(Generated geometry question items)
## start

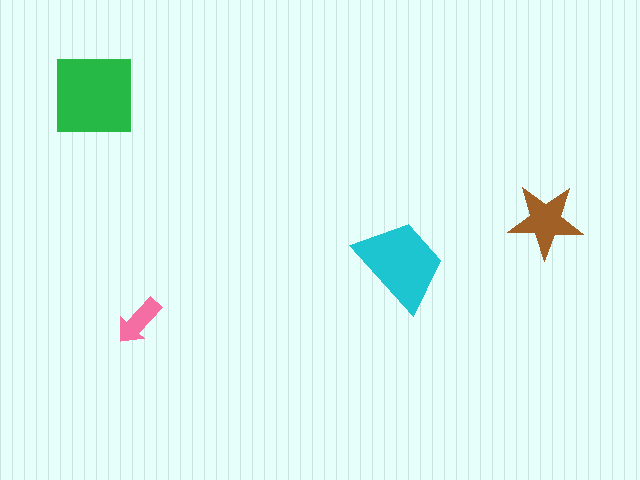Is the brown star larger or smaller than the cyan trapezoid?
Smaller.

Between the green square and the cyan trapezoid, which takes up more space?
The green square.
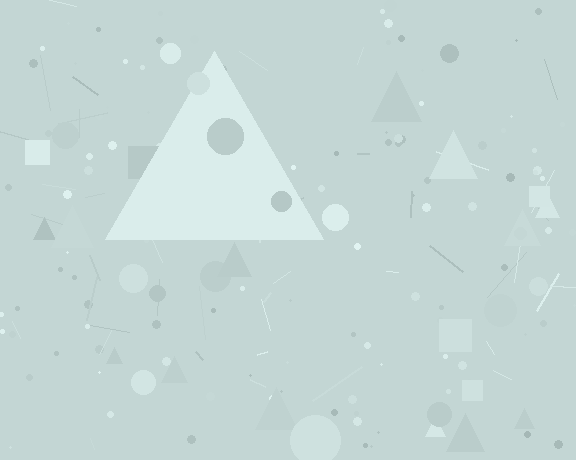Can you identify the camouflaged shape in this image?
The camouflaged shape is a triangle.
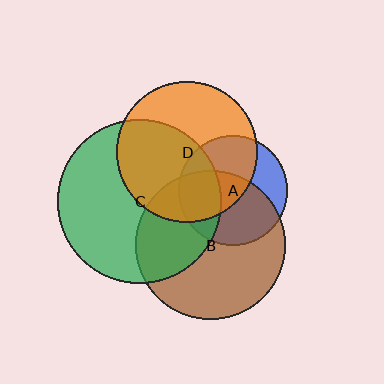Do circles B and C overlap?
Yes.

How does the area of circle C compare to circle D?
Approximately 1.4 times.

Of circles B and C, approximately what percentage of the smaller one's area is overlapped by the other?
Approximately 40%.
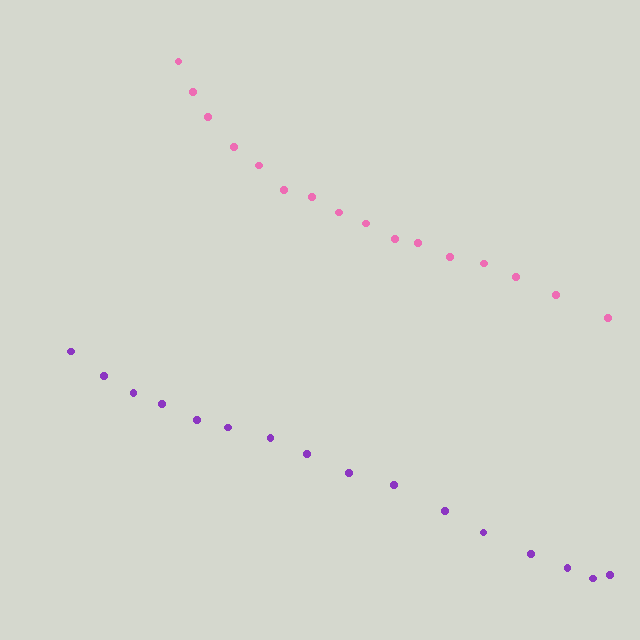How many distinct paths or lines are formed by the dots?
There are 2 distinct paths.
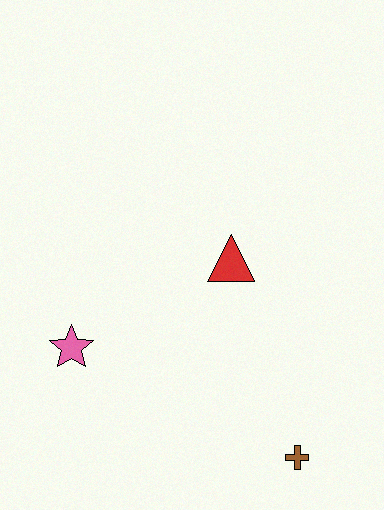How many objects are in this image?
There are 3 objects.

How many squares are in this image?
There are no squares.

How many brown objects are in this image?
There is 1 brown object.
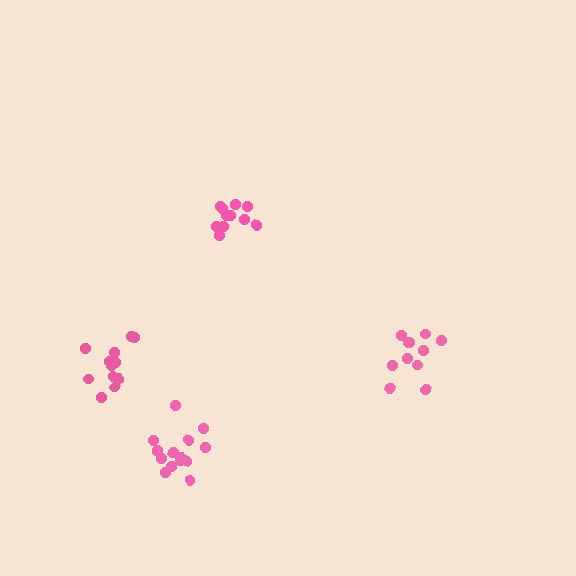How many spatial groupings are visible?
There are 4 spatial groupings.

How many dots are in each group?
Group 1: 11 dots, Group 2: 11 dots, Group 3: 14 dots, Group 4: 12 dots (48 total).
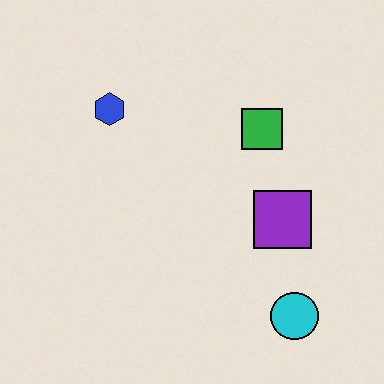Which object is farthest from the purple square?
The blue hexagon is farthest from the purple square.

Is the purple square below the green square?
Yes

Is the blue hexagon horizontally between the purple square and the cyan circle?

## end
## start

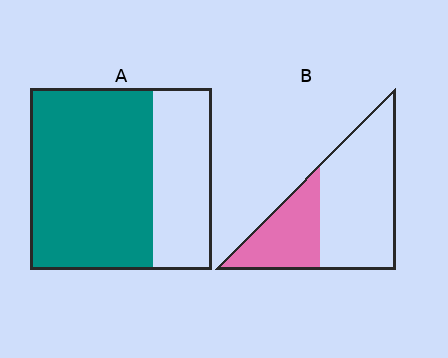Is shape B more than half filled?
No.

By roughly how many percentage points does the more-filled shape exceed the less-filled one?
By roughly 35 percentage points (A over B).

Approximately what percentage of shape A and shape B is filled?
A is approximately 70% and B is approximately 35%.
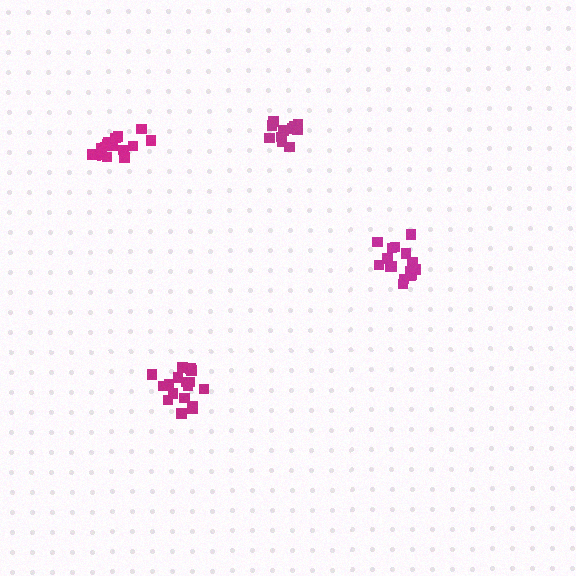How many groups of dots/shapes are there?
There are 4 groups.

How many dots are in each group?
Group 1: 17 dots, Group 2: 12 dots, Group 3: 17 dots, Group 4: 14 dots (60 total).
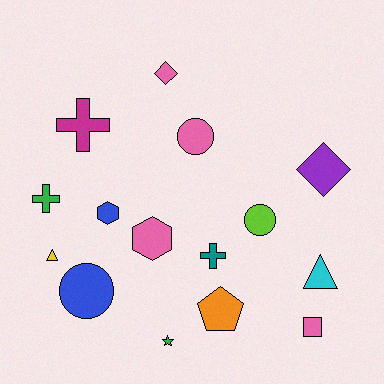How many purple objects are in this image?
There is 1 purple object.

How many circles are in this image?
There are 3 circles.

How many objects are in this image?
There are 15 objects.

## end
## start

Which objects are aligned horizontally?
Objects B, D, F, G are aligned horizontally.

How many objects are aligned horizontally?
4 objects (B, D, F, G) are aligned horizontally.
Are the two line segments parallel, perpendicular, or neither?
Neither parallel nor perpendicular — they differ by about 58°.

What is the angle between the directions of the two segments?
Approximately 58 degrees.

## end

> Goal:
Omit all pictures, then copy the lines between the ones holding "Between the green" and "Is the blue", inclusive.

> Expected answer:
Between the green square and the cyan trapezoid, which takes up more space?
The green square.
Can you identify the camouflaged shape in this image?
The camouflaged shape is a triangle.
Do circles B and C overlap?
Yes.

How does the area of circle C compare to circle D?
Approximately 1.4 times.

Of circles B and C, approximately what percentage of the smaller one's area is overlapped by the other?
Approximately 40%.
How many distinct paths or lines are formed by the dots?
There are 2 distinct paths.
How many objects are in this image?
There are 3 objects.

How many squares are in this image?
There are no squares.

How many brown objects are in this image?
There is 1 brown object.
How many spatial groupings are visible?
There are 4 spatial groupings.

How many dots are in each group?
Group 1: 11 dots, Group 2: 11 dots, Group 3: 14 dots, Group 4: 12 dots (48 total).
Which object is farthest from the purple square?
The blue hexagon is farthest from the purple square.

Is the purple square below the green square?
Yes

Is the blue hexagon horizontally between the purple square and the cyan circle?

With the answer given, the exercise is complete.